» What to work on: Drop the pictures; give again exactly the lines from the one holding "Is the purple" through the end of the data.

» Input for this task:
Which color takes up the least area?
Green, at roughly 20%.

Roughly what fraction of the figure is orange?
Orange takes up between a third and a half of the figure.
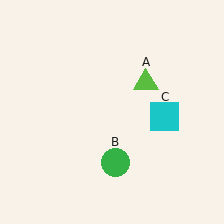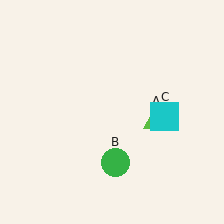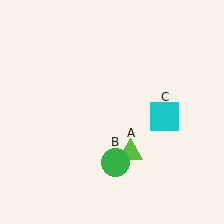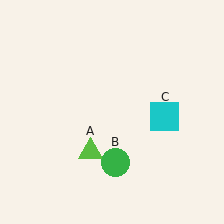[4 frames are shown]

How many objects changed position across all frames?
1 object changed position: lime triangle (object A).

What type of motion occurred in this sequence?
The lime triangle (object A) rotated clockwise around the center of the scene.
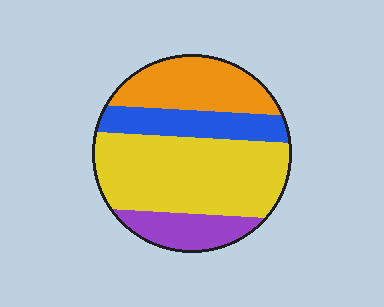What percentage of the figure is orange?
Orange takes up about one quarter (1/4) of the figure.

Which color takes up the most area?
Yellow, at roughly 45%.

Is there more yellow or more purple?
Yellow.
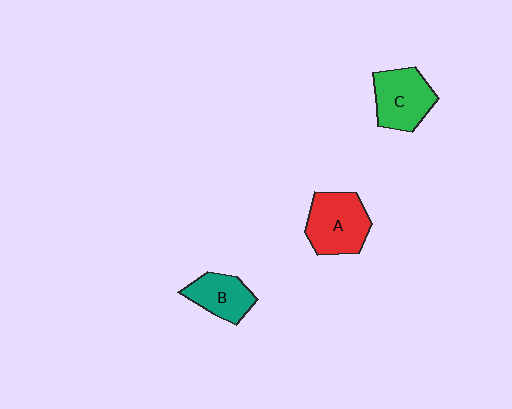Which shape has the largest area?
Shape A (red).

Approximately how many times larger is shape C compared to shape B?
Approximately 1.3 times.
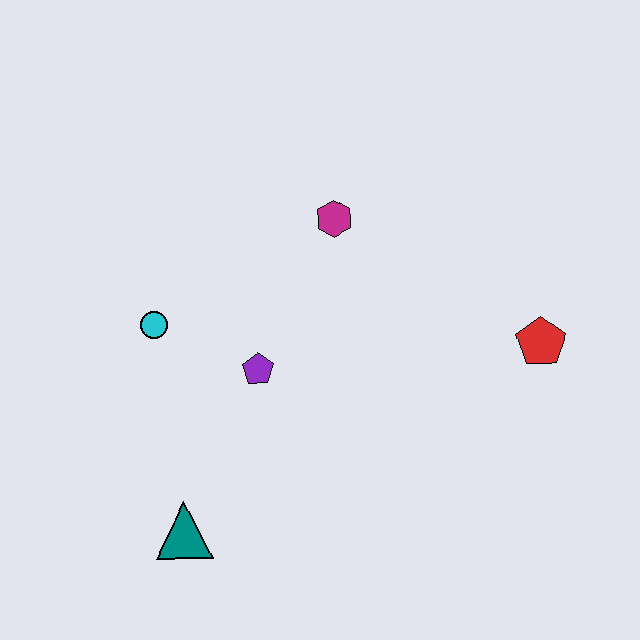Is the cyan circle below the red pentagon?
No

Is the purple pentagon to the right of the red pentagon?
No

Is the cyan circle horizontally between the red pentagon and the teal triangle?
No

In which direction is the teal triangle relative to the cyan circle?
The teal triangle is below the cyan circle.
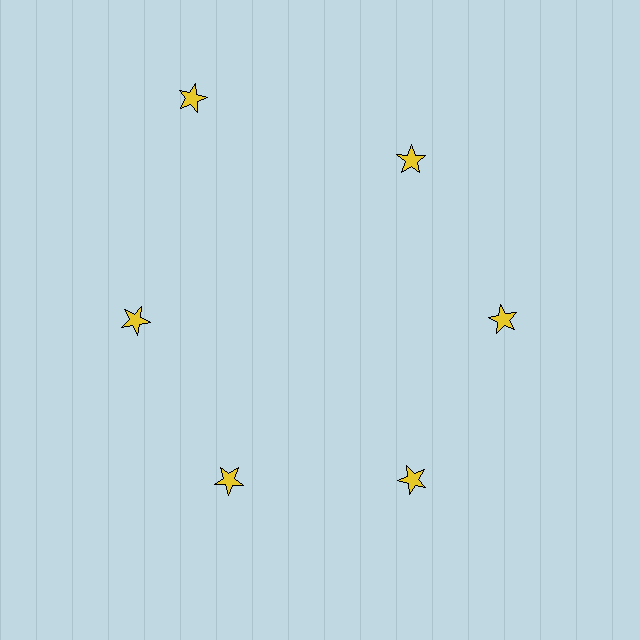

» The response:
Is the purple pentagon to the right of the red pentagon?
No

Is the cyan circle horizontally between the red pentagon and the teal triangle?
No

In which direction is the teal triangle relative to the cyan circle?
The teal triangle is below the cyan circle.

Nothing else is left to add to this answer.